[Work to complete]:
Write out exactly the lines running from the one that contains "What is the angle" through the end of the material.

[Rows]:
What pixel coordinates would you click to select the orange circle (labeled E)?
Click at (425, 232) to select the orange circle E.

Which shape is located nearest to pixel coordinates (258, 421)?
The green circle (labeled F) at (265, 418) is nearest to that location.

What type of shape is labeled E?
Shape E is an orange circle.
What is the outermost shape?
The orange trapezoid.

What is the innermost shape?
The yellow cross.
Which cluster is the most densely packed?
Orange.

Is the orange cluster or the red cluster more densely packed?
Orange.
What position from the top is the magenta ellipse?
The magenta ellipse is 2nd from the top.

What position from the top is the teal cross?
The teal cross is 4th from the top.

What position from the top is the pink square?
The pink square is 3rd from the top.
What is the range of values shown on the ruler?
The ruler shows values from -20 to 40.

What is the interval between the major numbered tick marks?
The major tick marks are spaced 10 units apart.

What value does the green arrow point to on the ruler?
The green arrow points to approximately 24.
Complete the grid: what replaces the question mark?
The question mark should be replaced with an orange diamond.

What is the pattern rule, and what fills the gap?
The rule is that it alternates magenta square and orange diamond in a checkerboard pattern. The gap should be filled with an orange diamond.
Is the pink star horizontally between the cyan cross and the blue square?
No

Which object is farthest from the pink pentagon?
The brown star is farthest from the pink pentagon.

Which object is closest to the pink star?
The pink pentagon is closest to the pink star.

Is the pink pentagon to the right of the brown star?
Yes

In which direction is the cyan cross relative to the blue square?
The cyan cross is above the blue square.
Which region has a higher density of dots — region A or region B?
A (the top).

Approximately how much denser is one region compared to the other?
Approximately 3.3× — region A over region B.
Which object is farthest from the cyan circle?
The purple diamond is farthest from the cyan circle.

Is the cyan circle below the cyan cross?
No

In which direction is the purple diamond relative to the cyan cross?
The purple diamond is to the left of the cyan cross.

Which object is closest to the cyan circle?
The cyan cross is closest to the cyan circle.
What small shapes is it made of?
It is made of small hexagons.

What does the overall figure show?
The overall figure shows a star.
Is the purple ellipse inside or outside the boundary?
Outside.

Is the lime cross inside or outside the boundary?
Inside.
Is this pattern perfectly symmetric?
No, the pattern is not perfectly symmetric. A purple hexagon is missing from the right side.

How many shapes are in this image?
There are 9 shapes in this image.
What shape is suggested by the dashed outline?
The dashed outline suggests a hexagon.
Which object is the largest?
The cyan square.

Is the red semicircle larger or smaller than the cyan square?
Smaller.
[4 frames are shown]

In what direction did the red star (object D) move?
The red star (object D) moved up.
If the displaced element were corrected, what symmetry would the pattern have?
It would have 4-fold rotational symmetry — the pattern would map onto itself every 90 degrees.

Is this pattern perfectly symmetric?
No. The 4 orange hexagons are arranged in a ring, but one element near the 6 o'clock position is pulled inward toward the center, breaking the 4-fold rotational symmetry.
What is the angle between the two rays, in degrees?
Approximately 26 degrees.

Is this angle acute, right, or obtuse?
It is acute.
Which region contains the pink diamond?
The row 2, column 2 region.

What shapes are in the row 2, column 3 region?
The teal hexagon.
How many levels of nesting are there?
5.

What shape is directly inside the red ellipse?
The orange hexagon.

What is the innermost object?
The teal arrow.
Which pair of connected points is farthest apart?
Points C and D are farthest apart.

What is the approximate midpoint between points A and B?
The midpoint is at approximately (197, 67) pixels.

[Finished answer]:
What is the angle between the two rays, in degrees?
Approximately 26 degrees.

Is this angle acute, right, or obtuse?
It is acute.
Which region contains the pink diamond?
The row 2, column 2 region.

What shapes are in the row 2, column 3 region?
The teal hexagon.
How many levels of nesting are there?
5.

What shape is directly inside the red ellipse?
The orange hexagon.

What is the innermost object?
The teal arrow.
Which pair of connected points is farthest apart?
Points C and D are farthest apart.

What is the approximate midpoint between points A and B?
The midpoint is at approximately (197, 67) pixels.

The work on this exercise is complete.